DO THIS —
Reproduce exactly only the lines from the line that holds "Which vertex has the largest interior angle?" to the line that holds "What is the pixel", inclusive, in the listing below, and please leave out every picture.

TASK DATA —
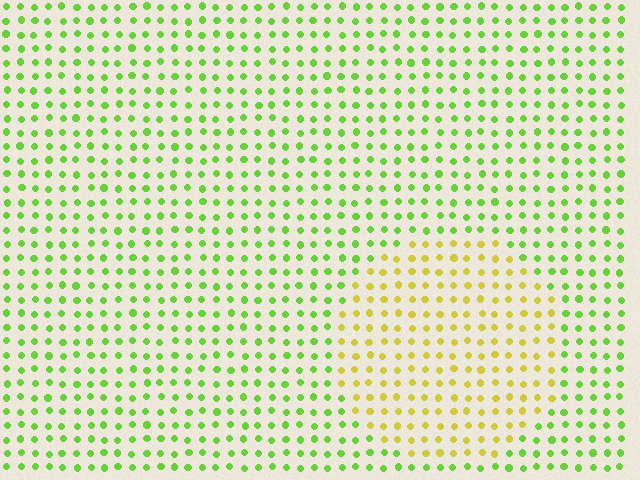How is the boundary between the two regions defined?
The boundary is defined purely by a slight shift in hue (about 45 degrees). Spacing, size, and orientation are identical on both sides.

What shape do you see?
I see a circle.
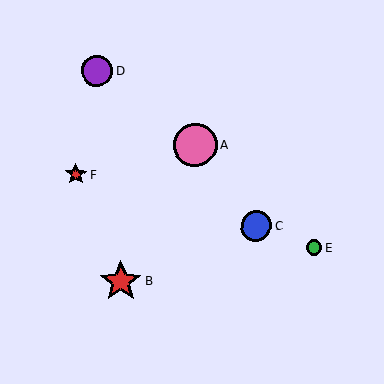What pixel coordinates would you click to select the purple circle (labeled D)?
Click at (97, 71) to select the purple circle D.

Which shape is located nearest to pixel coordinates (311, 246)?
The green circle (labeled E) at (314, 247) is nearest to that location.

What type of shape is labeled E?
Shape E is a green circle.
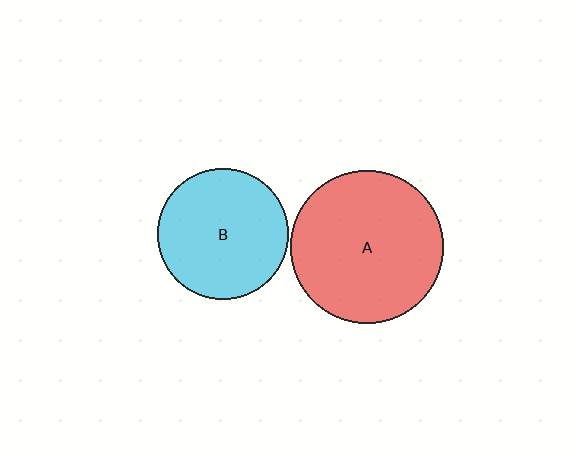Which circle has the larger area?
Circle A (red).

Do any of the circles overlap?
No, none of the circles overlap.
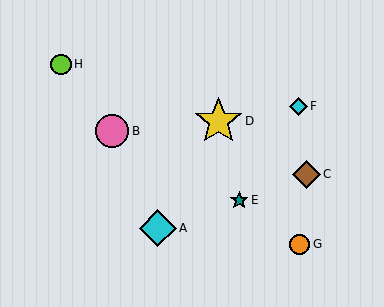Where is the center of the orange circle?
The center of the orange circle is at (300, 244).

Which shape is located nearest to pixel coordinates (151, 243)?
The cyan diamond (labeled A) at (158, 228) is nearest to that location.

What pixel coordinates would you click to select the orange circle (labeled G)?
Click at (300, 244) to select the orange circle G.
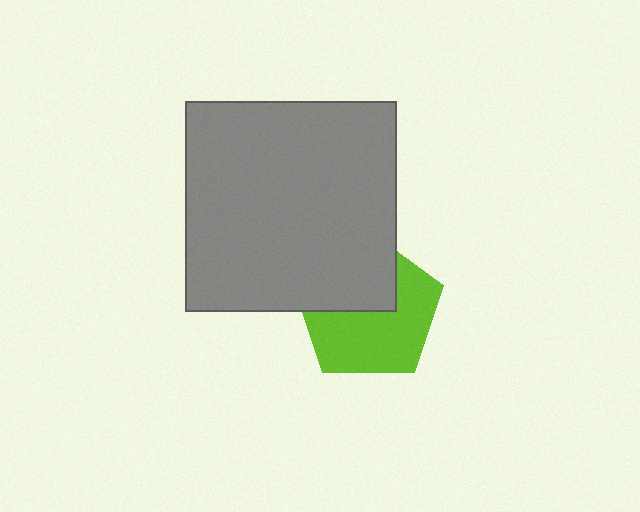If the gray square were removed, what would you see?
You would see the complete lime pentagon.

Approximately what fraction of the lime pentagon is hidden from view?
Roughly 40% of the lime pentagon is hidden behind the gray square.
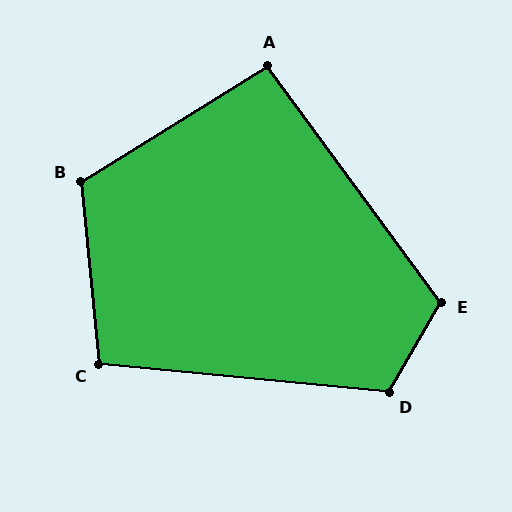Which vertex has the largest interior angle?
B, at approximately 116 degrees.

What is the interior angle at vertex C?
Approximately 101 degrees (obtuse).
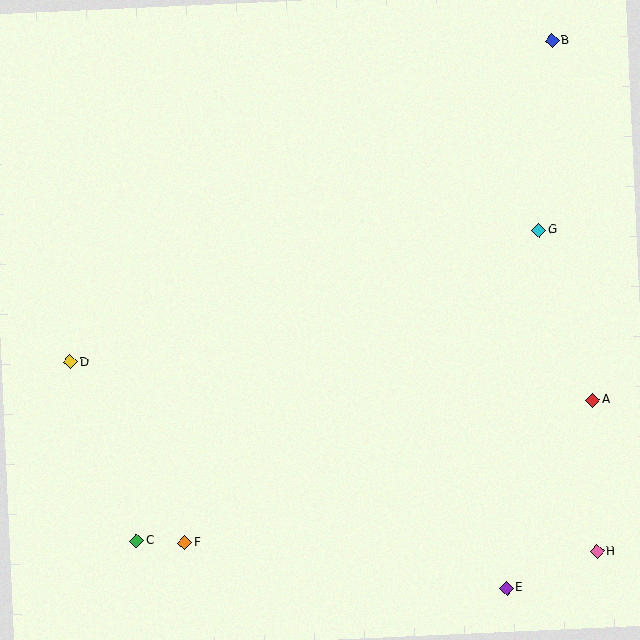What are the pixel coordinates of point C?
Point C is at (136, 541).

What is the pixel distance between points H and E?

==

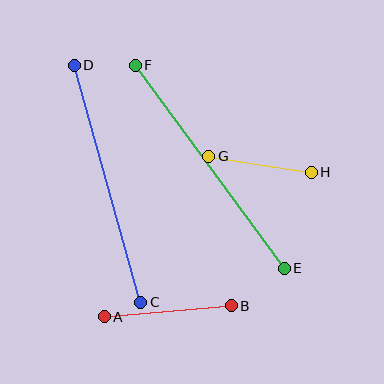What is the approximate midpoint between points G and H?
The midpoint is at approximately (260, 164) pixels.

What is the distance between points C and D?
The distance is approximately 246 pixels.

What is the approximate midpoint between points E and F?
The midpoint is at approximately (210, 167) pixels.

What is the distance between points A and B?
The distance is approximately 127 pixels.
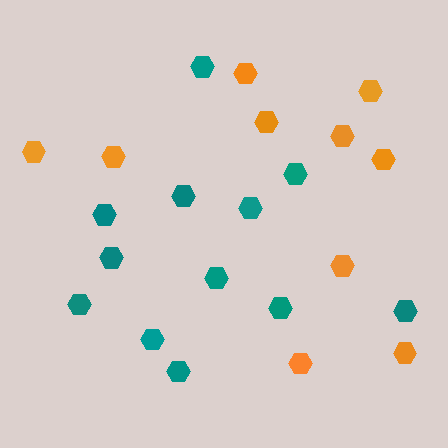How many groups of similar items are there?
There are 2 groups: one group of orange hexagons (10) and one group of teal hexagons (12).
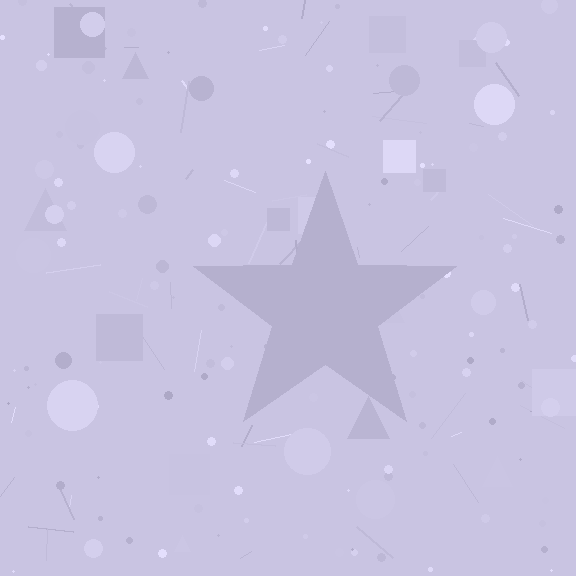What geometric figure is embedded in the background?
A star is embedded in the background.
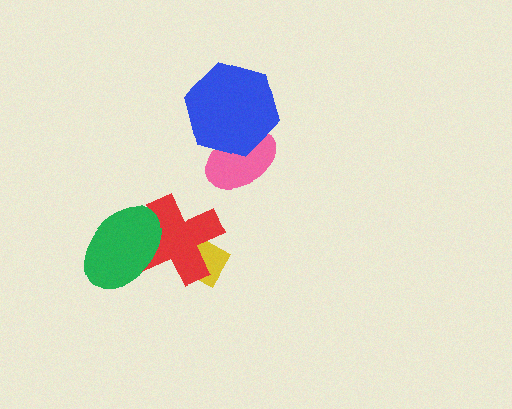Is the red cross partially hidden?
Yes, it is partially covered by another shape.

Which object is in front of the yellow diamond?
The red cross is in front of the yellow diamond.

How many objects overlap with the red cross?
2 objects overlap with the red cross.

FULL OUTPUT —
Which vertex has the largest interior angle?
B, at approximately 116 degrees.

What is the interior angle at vertex C?
Approximately 101 degrees (obtuse).
What are the pixel coordinates of point C?
Point C is at (136, 541).

What is the pixel distance between points H and E?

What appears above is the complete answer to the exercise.